Given request: Starting at the line that holds "Which line segment is the shortest?", quote every line through the end of the records, both boundary lines included. Omit the pictures.

Exercise input:

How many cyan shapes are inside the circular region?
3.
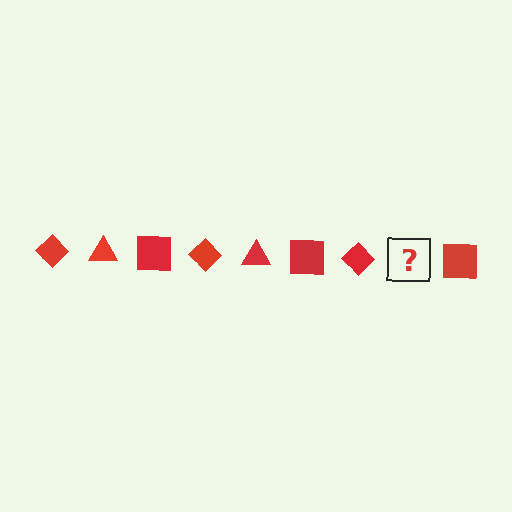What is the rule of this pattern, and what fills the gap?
The rule is that the pattern cycles through diamond, triangle, square shapes in red. The gap should be filled with a red triangle.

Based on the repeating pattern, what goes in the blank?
The blank should be a red triangle.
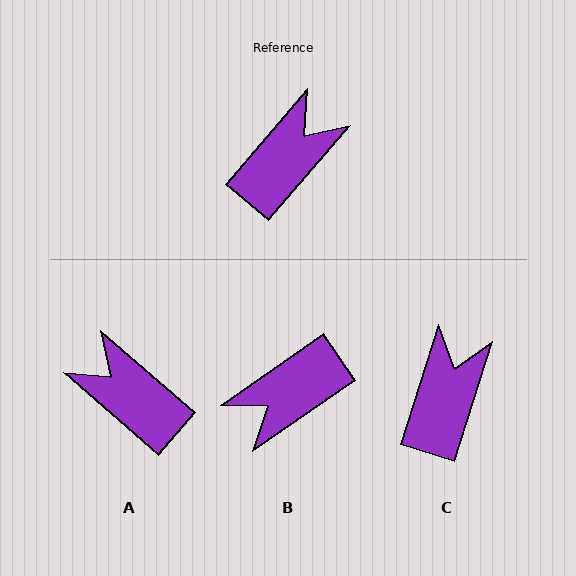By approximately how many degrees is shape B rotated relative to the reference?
Approximately 165 degrees counter-clockwise.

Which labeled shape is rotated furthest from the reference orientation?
B, about 165 degrees away.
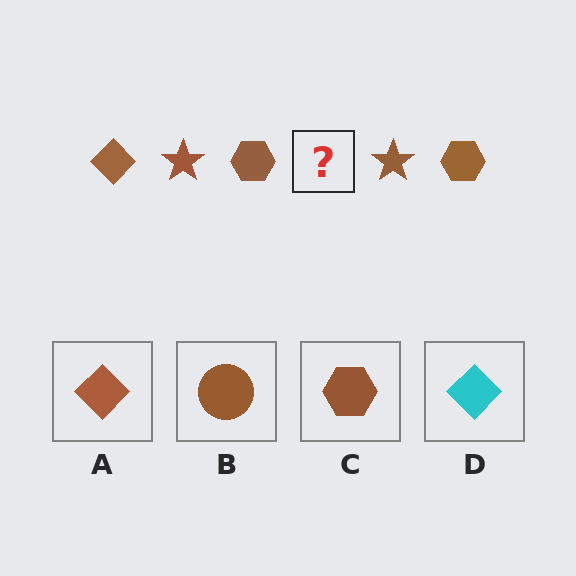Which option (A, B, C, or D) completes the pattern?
A.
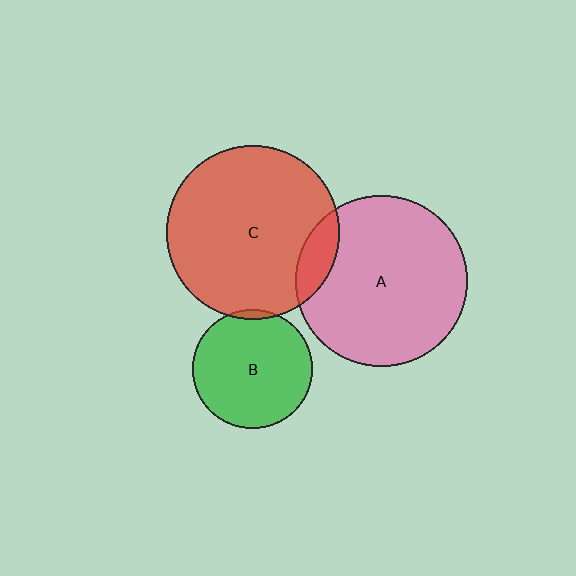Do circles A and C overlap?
Yes.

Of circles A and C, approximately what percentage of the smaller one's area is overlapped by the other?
Approximately 10%.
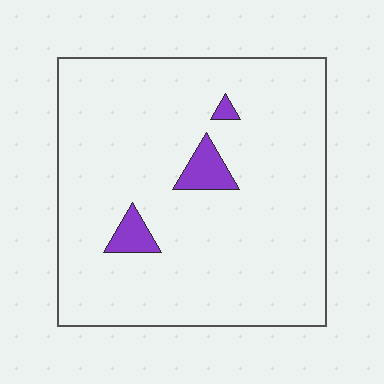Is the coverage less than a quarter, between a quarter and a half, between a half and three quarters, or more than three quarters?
Less than a quarter.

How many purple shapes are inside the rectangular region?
3.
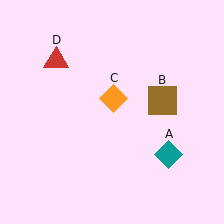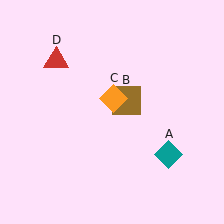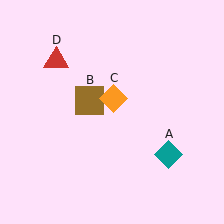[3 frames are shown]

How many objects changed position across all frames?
1 object changed position: brown square (object B).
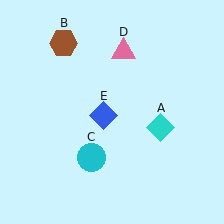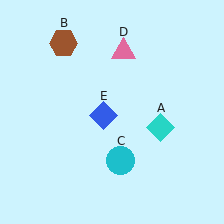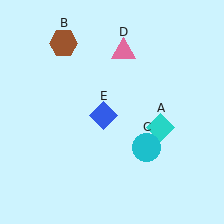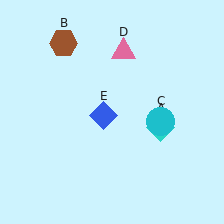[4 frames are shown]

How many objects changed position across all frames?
1 object changed position: cyan circle (object C).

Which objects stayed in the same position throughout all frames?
Cyan diamond (object A) and brown hexagon (object B) and pink triangle (object D) and blue diamond (object E) remained stationary.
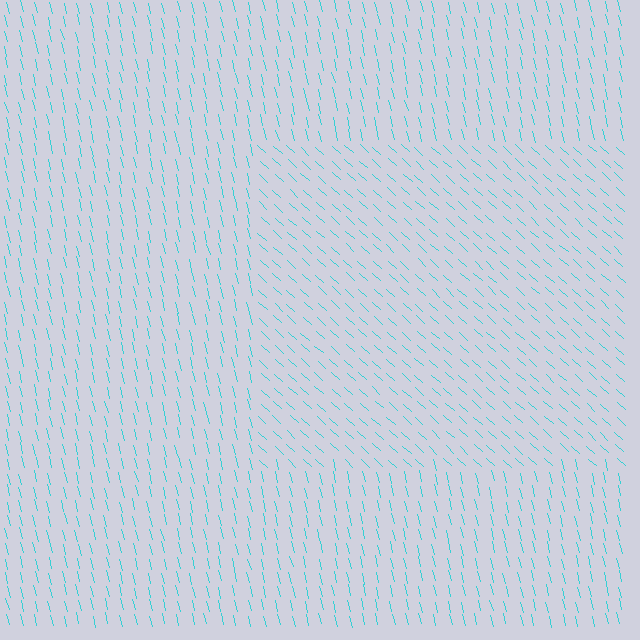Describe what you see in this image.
The image is filled with small cyan line segments. A rectangle region in the image has lines oriented differently from the surrounding lines, creating a visible texture boundary.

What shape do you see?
I see a rectangle.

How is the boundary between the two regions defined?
The boundary is defined purely by a change in line orientation (approximately 34 degrees difference). All lines are the same color and thickness.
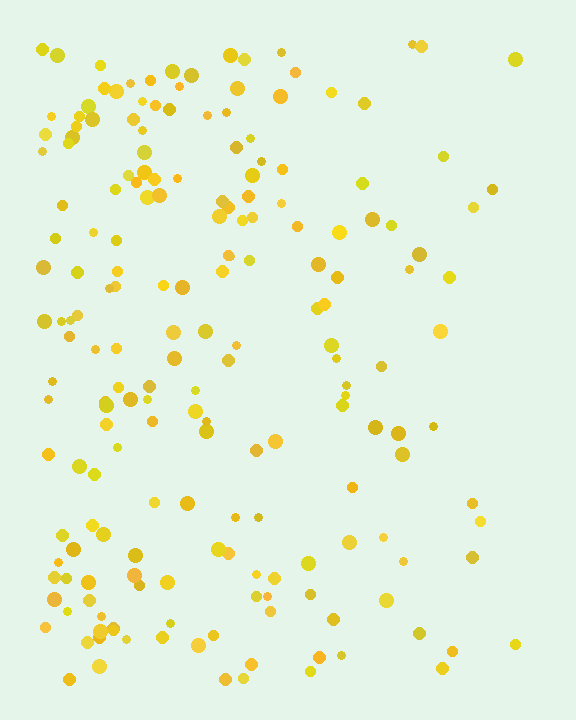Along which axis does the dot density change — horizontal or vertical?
Horizontal.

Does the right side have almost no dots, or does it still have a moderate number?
Still a moderate number, just noticeably fewer than the left.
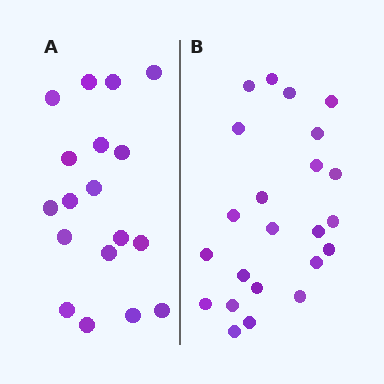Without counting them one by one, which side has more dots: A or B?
Region B (the right region) has more dots.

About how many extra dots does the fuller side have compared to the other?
Region B has about 5 more dots than region A.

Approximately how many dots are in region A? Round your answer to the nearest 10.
About 20 dots. (The exact count is 18, which rounds to 20.)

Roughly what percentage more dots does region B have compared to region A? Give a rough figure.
About 30% more.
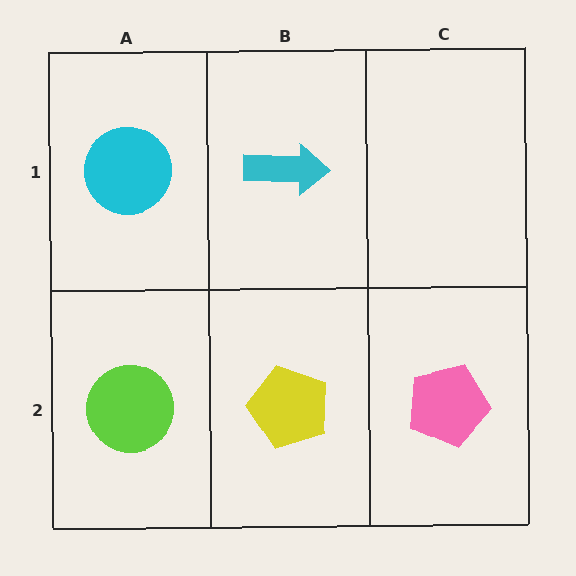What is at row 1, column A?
A cyan circle.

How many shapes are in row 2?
3 shapes.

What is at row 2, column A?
A lime circle.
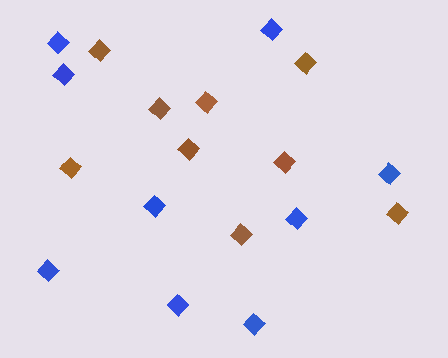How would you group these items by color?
There are 2 groups: one group of brown diamonds (9) and one group of blue diamonds (9).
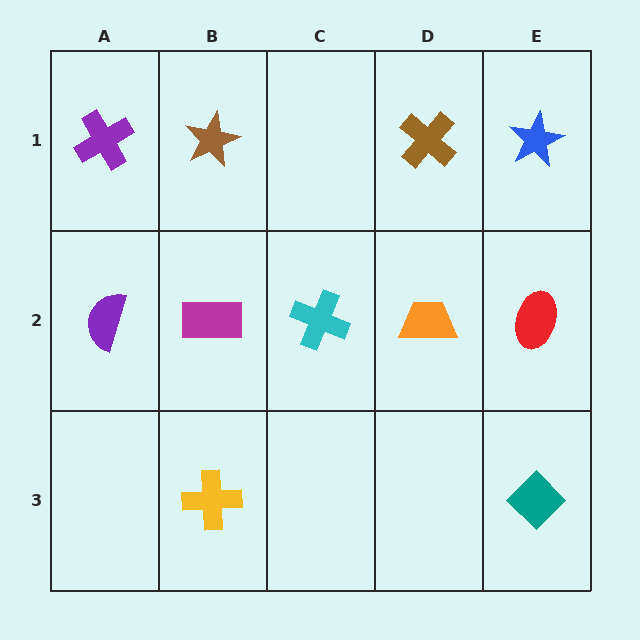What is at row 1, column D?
A brown cross.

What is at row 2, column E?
A red ellipse.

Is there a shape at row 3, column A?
No, that cell is empty.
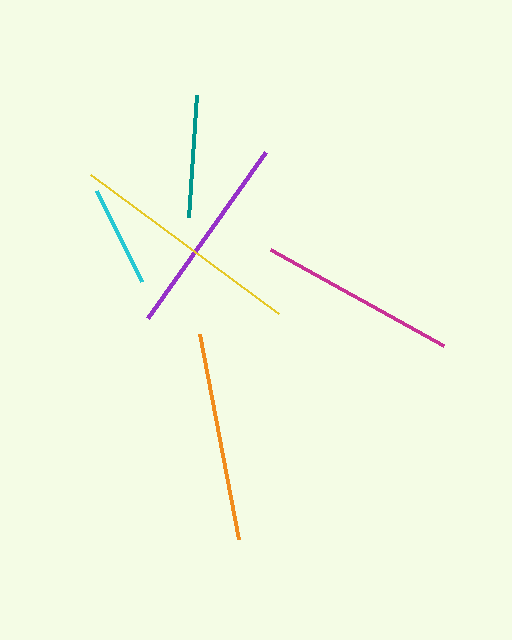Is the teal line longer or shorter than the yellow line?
The yellow line is longer than the teal line.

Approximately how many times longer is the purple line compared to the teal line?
The purple line is approximately 1.7 times the length of the teal line.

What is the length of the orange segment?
The orange segment is approximately 209 pixels long.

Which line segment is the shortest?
The cyan line is the shortest at approximately 102 pixels.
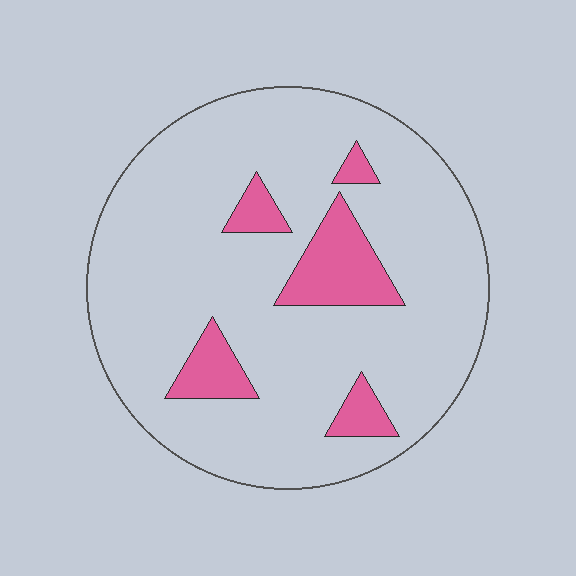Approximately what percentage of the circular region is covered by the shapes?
Approximately 15%.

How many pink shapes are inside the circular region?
5.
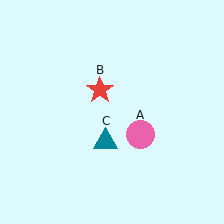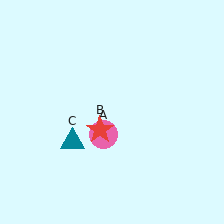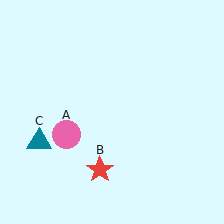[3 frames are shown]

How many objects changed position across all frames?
3 objects changed position: pink circle (object A), red star (object B), teal triangle (object C).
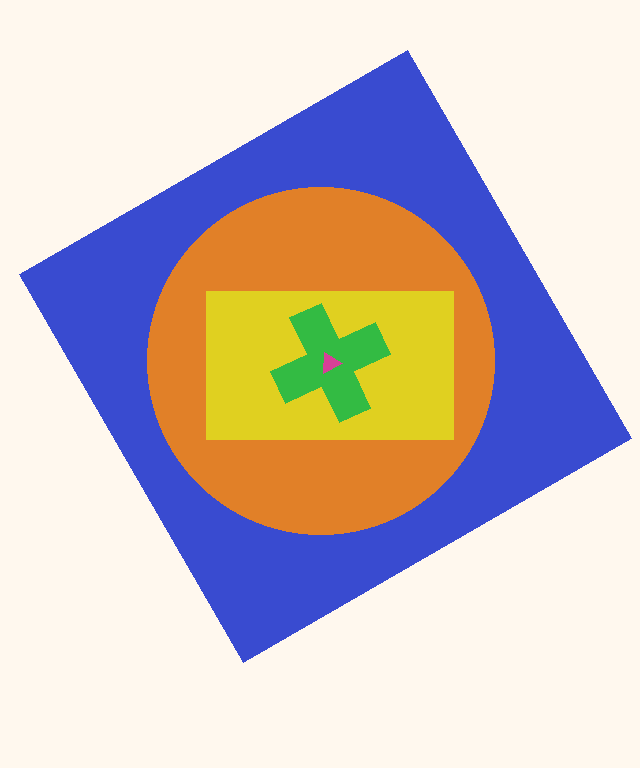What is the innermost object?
The magenta triangle.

Completed exercise:
Which line segment is the shortest?
The cyan line is the shortest at approximately 102 pixels.
Approximately what percentage of the circular region is covered by the shapes?
Approximately 15%.

How many pink shapes are inside the circular region?
5.
[3 frames are shown]

How many objects changed position across all frames?
3 objects changed position: pink circle (object A), red star (object B), teal triangle (object C).
What is the innermost object?
The magenta triangle.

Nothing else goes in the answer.